# [What you need to do]
Transcribe the records that follow. Keep every word exactly, and drop the pictures.

# [Record list]
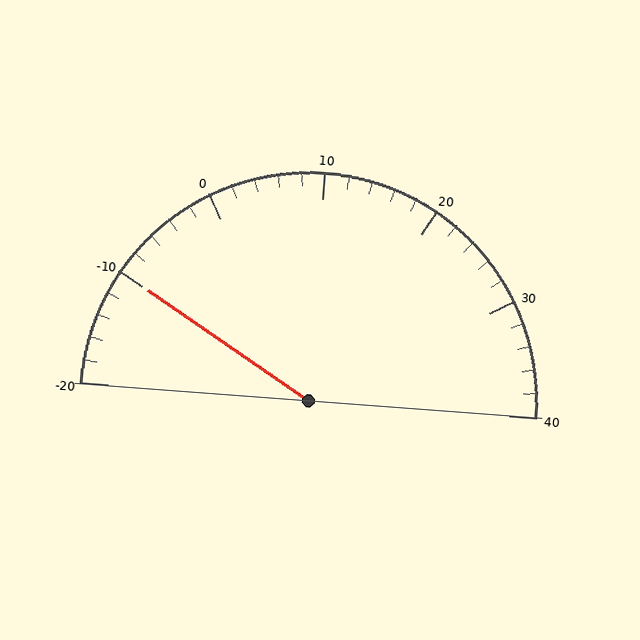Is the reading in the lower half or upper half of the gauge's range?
The reading is in the lower half of the range (-20 to 40).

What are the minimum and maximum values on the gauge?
The gauge ranges from -20 to 40.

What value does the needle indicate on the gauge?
The needle indicates approximately -10.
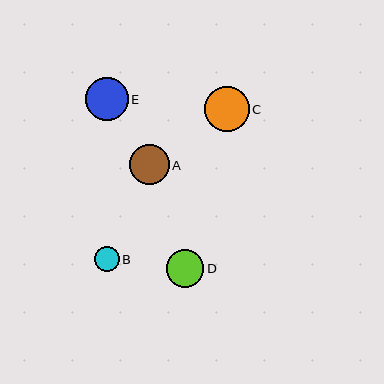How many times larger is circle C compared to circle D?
Circle C is approximately 1.2 times the size of circle D.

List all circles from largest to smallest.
From largest to smallest: C, E, A, D, B.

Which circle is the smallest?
Circle B is the smallest with a size of approximately 25 pixels.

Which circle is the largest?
Circle C is the largest with a size of approximately 45 pixels.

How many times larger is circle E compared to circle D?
Circle E is approximately 1.1 times the size of circle D.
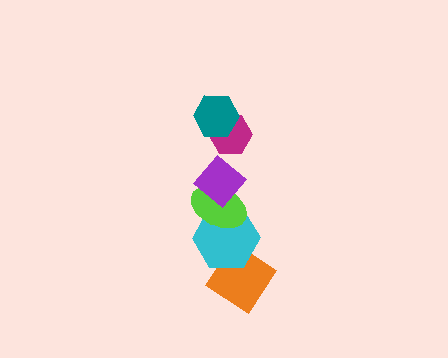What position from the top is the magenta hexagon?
The magenta hexagon is 2nd from the top.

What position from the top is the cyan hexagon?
The cyan hexagon is 5th from the top.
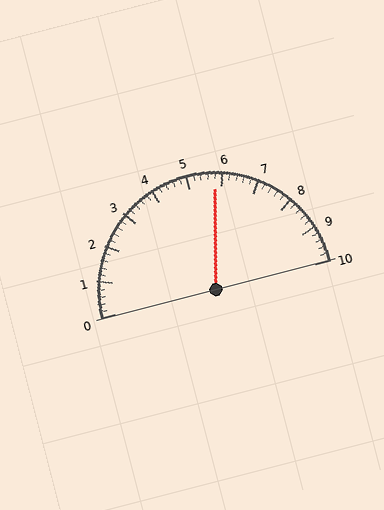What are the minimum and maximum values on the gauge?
The gauge ranges from 0 to 10.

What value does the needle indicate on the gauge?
The needle indicates approximately 5.8.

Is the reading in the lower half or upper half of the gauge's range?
The reading is in the upper half of the range (0 to 10).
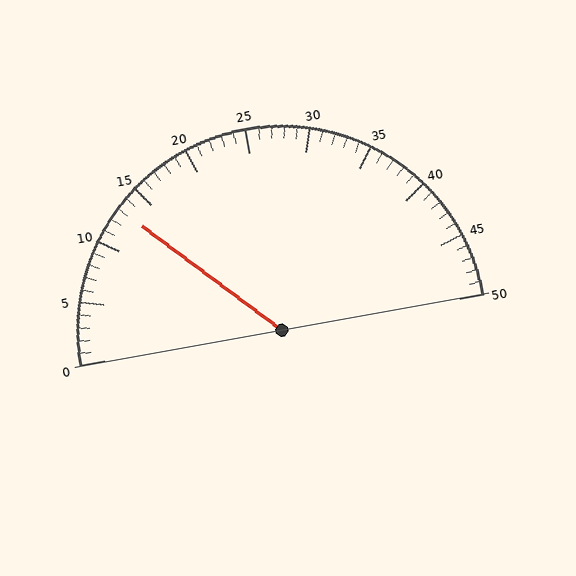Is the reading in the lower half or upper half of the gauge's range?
The reading is in the lower half of the range (0 to 50).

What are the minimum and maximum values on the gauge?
The gauge ranges from 0 to 50.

# [Task answer]
Is the reading in the lower half or upper half of the gauge's range?
The reading is in the lower half of the range (-20 to 40).

What are the minimum and maximum values on the gauge?
The gauge ranges from -20 to 40.

What value does the needle indicate on the gauge?
The needle indicates approximately -10.
How many times larger is circle C compared to circle D?
Circle C is approximately 1.2 times the size of circle D.

List all circles from largest to smallest.
From largest to smallest: C, E, A, D, B.

Which circle is the smallest?
Circle B is the smallest with a size of approximately 25 pixels.

Which circle is the largest?
Circle C is the largest with a size of approximately 45 pixels.

How many times larger is circle E compared to circle D?
Circle E is approximately 1.1 times the size of circle D.
What position from the top is the magenta hexagon?
The magenta hexagon is 2nd from the top.

What position from the top is the cyan hexagon?
The cyan hexagon is 5th from the top.
What are the minimum and maximum values on the gauge?
The gauge ranges from 0 to 10.

What value does the needle indicate on the gauge?
The needle indicates approximately 5.8.

Is the reading in the lower half or upper half of the gauge's range?
The reading is in the upper half of the range (0 to 10).
Is the reading in the lower half or upper half of the gauge's range?
The reading is in the lower half of the range (0 to 50).

What are the minimum and maximum values on the gauge?
The gauge ranges from 0 to 50.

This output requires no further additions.